◆ **EXTRACTED MATERIAL**:
========
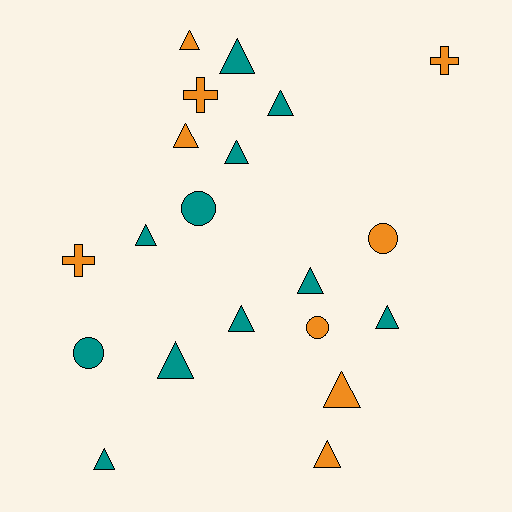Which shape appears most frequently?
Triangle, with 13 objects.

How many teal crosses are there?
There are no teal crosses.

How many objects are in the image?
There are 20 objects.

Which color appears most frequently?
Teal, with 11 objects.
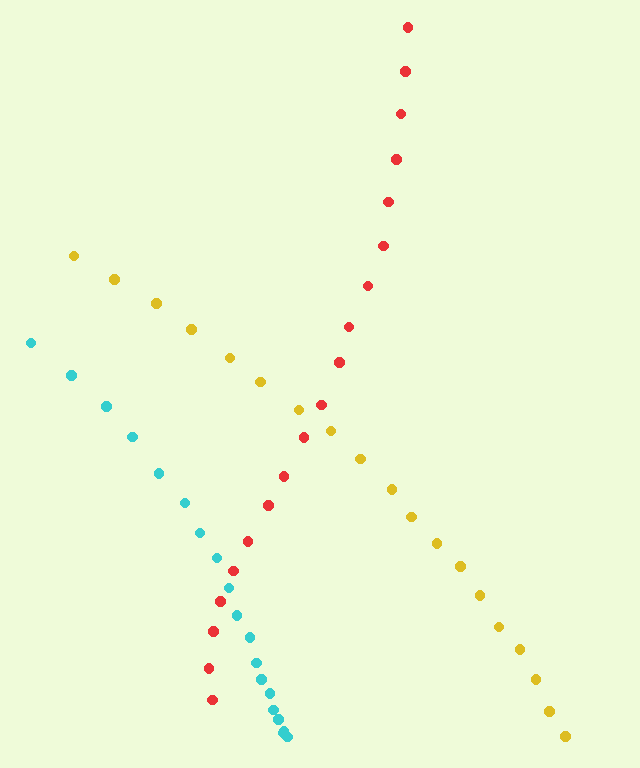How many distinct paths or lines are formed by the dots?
========
◆ **WHAT TO WORK ON**: Output all of the records exactly as they appear above, but not the pictures.

◆ **ANSWER TO THE TASK**:
Which shape appears most frequently?
Triangle, with 13 objects.

How many teal crosses are there?
There are no teal crosses.

How many objects are in the image?
There are 20 objects.

Which color appears most frequently?
Teal, with 11 objects.
How many distinct paths or lines are formed by the dots?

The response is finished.